-- YOUR INSTRUCTIONS --
Starting at the line containing "What is the distance between points A and B?" and ending at the line containing "Which direction did the blue star (G) move?", reproduce each line exactly as written, with both end lines included and all pictures omitted.

Shape perception records

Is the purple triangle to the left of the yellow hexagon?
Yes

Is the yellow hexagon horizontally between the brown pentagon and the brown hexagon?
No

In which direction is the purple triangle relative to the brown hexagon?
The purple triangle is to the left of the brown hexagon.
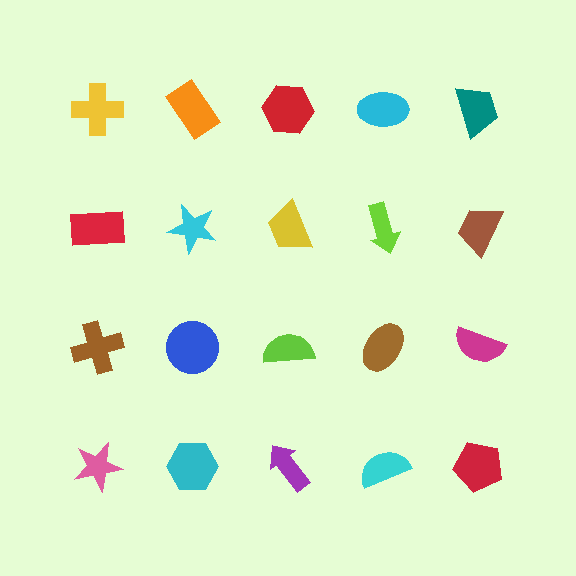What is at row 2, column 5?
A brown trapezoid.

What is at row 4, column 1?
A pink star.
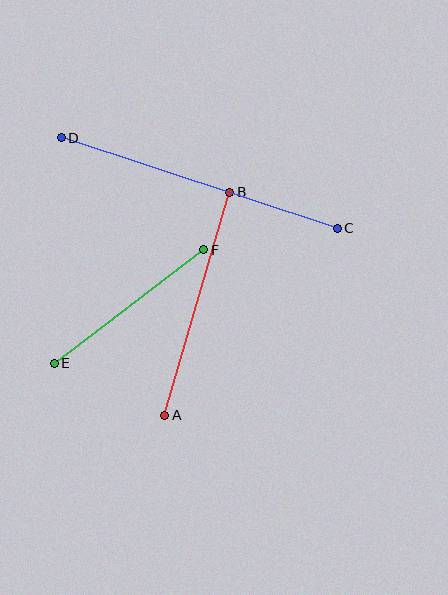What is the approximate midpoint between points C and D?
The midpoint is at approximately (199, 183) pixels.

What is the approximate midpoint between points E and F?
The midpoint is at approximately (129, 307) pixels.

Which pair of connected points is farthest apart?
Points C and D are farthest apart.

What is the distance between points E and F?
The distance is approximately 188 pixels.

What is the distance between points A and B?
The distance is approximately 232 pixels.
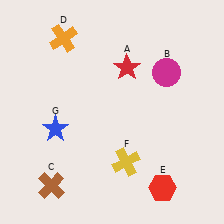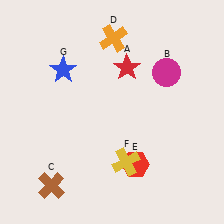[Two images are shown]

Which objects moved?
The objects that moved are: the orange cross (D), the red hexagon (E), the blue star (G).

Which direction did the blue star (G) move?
...
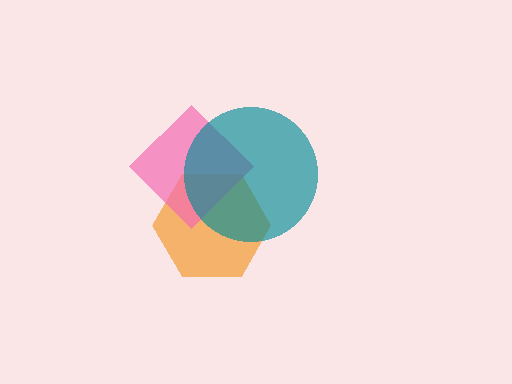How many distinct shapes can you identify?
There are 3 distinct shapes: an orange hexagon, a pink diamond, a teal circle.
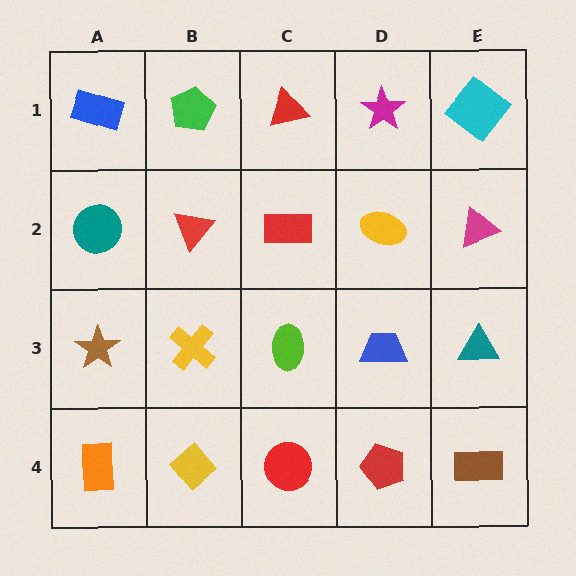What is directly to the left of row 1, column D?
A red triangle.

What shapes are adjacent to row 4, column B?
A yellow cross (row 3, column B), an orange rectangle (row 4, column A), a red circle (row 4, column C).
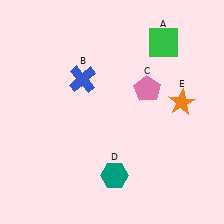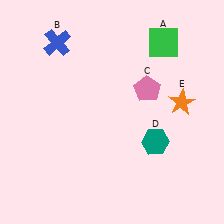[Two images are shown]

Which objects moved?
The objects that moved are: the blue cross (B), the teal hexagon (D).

-- EXPECTED ANSWER --
What is the distance between points A and B?
The distance is approximately 232 pixels.
[Two images are shown]

Which objects moved?
The objects that moved are: the orange cross (D), the red hexagon (E), the blue star (G).

Which direction did the blue star (G) move?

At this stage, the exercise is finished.